*Raw records*:
——
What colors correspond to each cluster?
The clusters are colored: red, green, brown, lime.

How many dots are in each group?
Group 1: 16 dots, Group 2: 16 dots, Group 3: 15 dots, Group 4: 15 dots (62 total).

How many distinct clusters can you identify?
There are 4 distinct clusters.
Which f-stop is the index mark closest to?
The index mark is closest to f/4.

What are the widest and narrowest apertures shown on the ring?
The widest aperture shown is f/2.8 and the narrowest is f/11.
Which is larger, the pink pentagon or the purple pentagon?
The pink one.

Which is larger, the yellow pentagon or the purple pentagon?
——
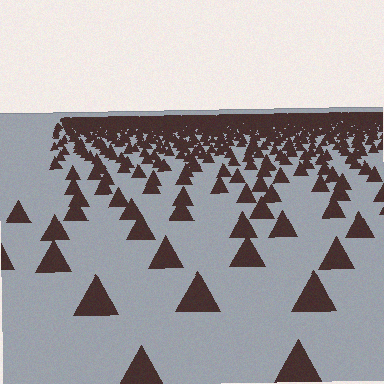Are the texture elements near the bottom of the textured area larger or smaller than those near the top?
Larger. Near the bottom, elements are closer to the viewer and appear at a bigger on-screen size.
——
*Requirement*: Write the lines again exactly, beginning at the line that has "What are the" and stopping after the line that has "Which is larger, the yellow"; include no other lines.

*Task result*:
What are the widest and narrowest apertures shown on the ring?
The widest aperture shown is f/2.8 and the narrowest is f/11.
Which is larger, the pink pentagon or the purple pentagon?
The pink one.

Which is larger, the yellow pentagon or the purple pentagon?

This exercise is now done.